[STATED EXERCISE] Could you extract every entry below and reproduce it exactly?

**** DATA SHOWN

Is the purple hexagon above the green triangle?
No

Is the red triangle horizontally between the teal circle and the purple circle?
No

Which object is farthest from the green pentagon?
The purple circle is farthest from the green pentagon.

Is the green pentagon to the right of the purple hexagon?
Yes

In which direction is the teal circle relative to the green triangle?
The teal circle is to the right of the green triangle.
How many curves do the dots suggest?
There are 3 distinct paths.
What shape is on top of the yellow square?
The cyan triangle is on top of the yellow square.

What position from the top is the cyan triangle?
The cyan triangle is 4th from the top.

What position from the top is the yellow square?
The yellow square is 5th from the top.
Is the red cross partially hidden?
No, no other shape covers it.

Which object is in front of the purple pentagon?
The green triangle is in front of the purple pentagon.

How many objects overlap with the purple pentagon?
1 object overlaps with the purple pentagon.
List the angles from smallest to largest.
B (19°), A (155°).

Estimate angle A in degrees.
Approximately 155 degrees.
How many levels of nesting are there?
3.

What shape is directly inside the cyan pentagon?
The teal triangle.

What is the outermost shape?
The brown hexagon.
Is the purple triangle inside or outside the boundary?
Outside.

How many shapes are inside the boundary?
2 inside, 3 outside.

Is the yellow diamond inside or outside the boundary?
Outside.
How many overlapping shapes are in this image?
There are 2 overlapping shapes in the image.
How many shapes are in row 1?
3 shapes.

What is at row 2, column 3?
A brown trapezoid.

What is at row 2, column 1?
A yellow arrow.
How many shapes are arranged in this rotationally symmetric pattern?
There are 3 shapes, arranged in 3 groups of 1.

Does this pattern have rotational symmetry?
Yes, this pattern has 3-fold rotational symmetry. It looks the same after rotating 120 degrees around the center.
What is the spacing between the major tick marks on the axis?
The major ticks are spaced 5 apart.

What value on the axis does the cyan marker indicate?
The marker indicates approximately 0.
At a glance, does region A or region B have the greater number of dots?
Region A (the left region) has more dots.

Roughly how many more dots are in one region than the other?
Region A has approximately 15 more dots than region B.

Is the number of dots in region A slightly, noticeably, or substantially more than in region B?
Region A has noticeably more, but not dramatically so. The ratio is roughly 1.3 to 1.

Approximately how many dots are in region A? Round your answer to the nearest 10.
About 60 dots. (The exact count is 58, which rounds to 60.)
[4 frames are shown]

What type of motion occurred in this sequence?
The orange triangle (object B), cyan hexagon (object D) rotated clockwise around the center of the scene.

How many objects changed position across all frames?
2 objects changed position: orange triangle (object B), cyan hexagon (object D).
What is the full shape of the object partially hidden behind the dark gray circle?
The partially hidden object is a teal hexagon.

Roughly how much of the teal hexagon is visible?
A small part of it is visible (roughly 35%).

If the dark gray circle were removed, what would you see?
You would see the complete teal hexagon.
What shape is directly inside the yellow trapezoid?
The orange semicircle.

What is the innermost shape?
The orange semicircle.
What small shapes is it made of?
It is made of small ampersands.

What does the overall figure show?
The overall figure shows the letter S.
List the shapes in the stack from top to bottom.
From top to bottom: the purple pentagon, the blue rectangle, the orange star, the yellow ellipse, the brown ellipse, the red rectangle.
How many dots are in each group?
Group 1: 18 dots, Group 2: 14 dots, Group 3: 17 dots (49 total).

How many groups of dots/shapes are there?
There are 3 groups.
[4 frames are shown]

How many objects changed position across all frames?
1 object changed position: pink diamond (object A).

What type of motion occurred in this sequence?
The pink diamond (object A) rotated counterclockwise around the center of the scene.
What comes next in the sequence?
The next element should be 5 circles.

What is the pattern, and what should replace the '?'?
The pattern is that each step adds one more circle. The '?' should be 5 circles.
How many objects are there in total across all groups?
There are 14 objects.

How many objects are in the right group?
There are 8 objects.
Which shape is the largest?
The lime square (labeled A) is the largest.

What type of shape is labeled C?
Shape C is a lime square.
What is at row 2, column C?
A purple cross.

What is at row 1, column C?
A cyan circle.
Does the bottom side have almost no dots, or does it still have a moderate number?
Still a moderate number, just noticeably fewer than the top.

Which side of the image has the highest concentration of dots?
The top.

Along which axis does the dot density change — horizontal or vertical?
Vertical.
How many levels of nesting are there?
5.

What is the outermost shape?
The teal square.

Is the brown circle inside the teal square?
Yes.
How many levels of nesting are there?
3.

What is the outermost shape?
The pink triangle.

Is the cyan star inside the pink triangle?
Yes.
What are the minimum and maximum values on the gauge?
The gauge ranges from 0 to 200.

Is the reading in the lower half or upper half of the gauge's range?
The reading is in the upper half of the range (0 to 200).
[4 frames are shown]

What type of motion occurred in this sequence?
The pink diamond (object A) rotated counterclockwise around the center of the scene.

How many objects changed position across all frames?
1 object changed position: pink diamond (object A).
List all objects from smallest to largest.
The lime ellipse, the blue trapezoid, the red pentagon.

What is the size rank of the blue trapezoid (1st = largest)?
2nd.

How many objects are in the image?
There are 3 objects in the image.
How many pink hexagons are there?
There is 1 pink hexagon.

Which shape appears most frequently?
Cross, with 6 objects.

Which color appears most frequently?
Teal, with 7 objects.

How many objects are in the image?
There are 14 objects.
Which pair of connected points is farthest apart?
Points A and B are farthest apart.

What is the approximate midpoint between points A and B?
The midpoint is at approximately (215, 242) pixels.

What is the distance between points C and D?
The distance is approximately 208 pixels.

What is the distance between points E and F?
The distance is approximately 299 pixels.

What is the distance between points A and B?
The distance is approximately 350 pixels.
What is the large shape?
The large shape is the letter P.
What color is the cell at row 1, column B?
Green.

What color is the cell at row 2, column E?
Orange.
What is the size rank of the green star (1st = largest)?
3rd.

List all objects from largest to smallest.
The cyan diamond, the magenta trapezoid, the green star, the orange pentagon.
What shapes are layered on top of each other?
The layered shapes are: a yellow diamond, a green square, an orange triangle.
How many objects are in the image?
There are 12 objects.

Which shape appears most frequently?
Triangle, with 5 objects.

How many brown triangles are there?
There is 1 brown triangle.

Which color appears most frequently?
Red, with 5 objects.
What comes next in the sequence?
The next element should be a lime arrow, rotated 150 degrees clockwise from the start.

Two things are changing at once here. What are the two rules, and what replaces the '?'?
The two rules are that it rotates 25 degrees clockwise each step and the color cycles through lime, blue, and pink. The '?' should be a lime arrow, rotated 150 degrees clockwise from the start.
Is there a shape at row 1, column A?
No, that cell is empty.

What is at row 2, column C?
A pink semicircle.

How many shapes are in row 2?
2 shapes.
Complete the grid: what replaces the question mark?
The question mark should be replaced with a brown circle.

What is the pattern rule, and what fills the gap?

********

[SOLUTION FOR THIS TASK]
Is the purple hexagon above the green triangle?
No

Is the red triangle horizontally between the teal circle and the purple circle?
No

Which object is farthest from the green pentagon?
The purple circle is farthest from the green pentagon.

Is the green pentagon to the right of the purple hexagon?
Yes

In which direction is the teal circle relative to the green triangle?
The teal circle is to the right of the green triangle.
How many curves do the dots suggest?
There are 3 distinct paths.
What shape is on top of the yellow square?
The cyan triangle is on top of the yellow square.

What position from the top is the cyan triangle?
The cyan triangle is 4th from the top.

What position from the top is the yellow square?
The yellow square is 5th from the top.
Is the red cross partially hidden?
No, no other shape covers it.

Which object is in front of the purple pentagon?
The green triangle is in front of the purple pentagon.

How many objects overlap with the purple pentagon?
1 object overlaps with the purple pentagon.
List the angles from smallest to largest.
B (19°), A (155°).

Estimate angle A in degrees.
Approximately 155 degrees.
How many levels of nesting are there?
3.

What shape is directly inside the cyan pentagon?
The teal triangle.

What is the outermost shape?
The brown hexagon.
Is the purple triangle inside or outside the boundary?
Outside.

How many shapes are inside the boundary?
2 inside, 3 outside.

Is the yellow diamond inside or outside the boundary?
Outside.
How many overlapping shapes are in this image?
There are 2 overlapping shapes in the image.
How many shapes are in row 1?
3 shapes.

What is at row 2, column 3?
A brown trapezoid.

What is at row 2, column 1?
A yellow arrow.
How many shapes are arranged in this rotationally symmetric pattern?
There are 3 shapes, arranged in 3 groups of 1.

Does this pattern have rotational symmetry?
Yes, this pattern has 3-fold rotational symmetry. It looks the same after rotating 120 degrees around the center.
What is the spacing between the major tick marks on the axis?
The major ticks are spaced 5 apart.

What value on the axis does the cyan marker indicate?
The marker indicates approximately 0.
At a glance, does region A or region B have the greater number of dots?
Region A (the left region) has more dots.

Roughly how many more dots are in one region than the other?
Region A has approximately 15 more dots than region B.

Is the number of dots in region A slightly, noticeably, or substantially more than in region B?
Region A has noticeably more, but not dramatically so. The ratio is roughly 1.3 to 1.

Approximately how many dots are in region A? Round your answer to the nearest 10.
About 60 dots. (The exact count is 58, which rounds to 60.)
[4 frames are shown]

What type of motion occurred in this sequence?
The orange triangle (object B), cyan hexagon (object D) rotated clockwise around the center of the scene.

How many objects changed position across all frames?
2 objects changed position: orange triangle (object B), cyan hexagon (object D).
What is the full shape of the object partially hidden behind the dark gray circle?
The partially hidden object is a teal hexagon.

Roughly how much of the teal hexagon is visible?
A small part of it is visible (roughly 35%).

If the dark gray circle were removed, what would you see?
You would see the complete teal hexagon.
What shape is directly inside the yellow trapezoid?
The orange semicircle.

What is the innermost shape?
The orange semicircle.
What small shapes is it made of?
It is made of small ampersands.

What does the overall figure show?
The overall figure shows the letter S.
List the shapes in the stack from top to bottom.
From top to bottom: the purple pentagon, the blue rectangle, the orange star, the yellow ellipse, the brown ellipse, the red rectangle.
How many dots are in each group?
Group 1: 18 dots, Group 2: 14 dots, Group 3: 17 dots (49 total).

How many groups of dots/shapes are there?
There are 3 groups.
[4 frames are shown]

How many objects changed position across all frames?
1 object changed position: pink diamond (object A).

What type of motion occurred in this sequence?
The pink diamond (object A) rotated counterclockwise around the center of the scene.
What comes next in the sequence?
The next element should be 5 circles.

What is the pattern, and what should replace the '?'?
The pattern is that each step adds one more circle. The '?' should be 5 circles.
How many objects are there in total across all groups?
There are 14 objects.

How many objects are in the right group?
There are 8 objects.
Which shape is the largest?
The lime square (labeled A) is the largest.

What type of shape is labeled C?
Shape C is a lime square.
What is at row 2, column C?
A purple cross.

What is at row 1, column C?
A cyan circle.
Does the bottom side have almost no dots, or does it still have a moderate number?
Still a moderate number, just noticeably fewer than the top.

Which side of the image has the highest concentration of dots?
The top.

Along which axis does the dot density change — horizontal or vertical?
Vertical.
How many levels of nesting are there?
5.

What is the outermost shape?
The teal square.

Is the brown circle inside the teal square?
Yes.
How many levels of nesting are there?
3.

What is the outermost shape?
The pink triangle.

Is the cyan star inside the pink triangle?
Yes.
What are the minimum and maximum values on the gauge?
The gauge ranges from 0 to 200.

Is the reading in the lower half or upper half of the gauge's range?
The reading is in the upper half of the range (0 to 200).
[4 frames are shown]

What type of motion occurred in this sequence?
The pink diamond (object A) rotated counterclockwise around the center of the scene.

How many objects changed position across all frames?
1 object changed position: pink diamond (object A).
List all objects from smallest to largest.
The lime ellipse, the blue trapezoid, the red pentagon.

What is the size rank of the blue trapezoid (1st = largest)?
2nd.

How many objects are in the image?
There are 3 objects in the image.
How many pink hexagons are there?
There is 1 pink hexagon.

Which shape appears most frequently?
Cross, with 6 objects.

Which color appears most frequently?
Teal, with 7 objects.

How many objects are in the image?
There are 14 objects.
Which pair of connected points is farthest apart?
Points A and B are farthest apart.

What is the approximate midpoint between points A and B?
The midpoint is at approximately (215, 242) pixels.

What is the distance between points C and D?
The distance is approximately 208 pixels.

What is the distance between points E and F?
The distance is approximately 299 pixels.

What is the distance between points A and B?
The distance is approximately 350 pixels.
What is the large shape?
The large shape is the letter P.
What color is the cell at row 1, column B?
Green.

What color is the cell at row 2, column E?
Orange.
What is the size rank of the green star (1st = largest)?
3rd.

List all objects from largest to smallest.
The cyan diamond, the magenta trapezoid, the green star, the orange pentagon.
What shapes are layered on top of each other?
The layered shapes are: a yellow diamond, a green square, an orange triangle.
How many objects are in the image?
There are 12 objects.

Which shape appears most frequently?
Triangle, with 5 objects.

How many brown triangles are there?
There is 1 brown triangle.

Which color appears most frequently?
Red, with 5 objects.
What comes next in the sequence?
The next element should be a lime arrow, rotated 150 degrees clockwise from the start.

Two things are changing at once here. What are the two rules, and what replaces the '?'?
The two rules are that it rotates 25 degrees clockwise each step and the color cycles through lime, blue, and pink. The '?' should be a lime arrow, rotated 150 degrees clockwise from the start.
Is there a shape at row 1, column A?
No, that cell is empty.

What is at row 2, column C?
A pink semicircle.

How many shapes are in row 2?
2 shapes.
Complete the grid: what replaces the question mark?
The question mark should be replaced with a brown circle.

What is the pattern rule, and what fills the gap?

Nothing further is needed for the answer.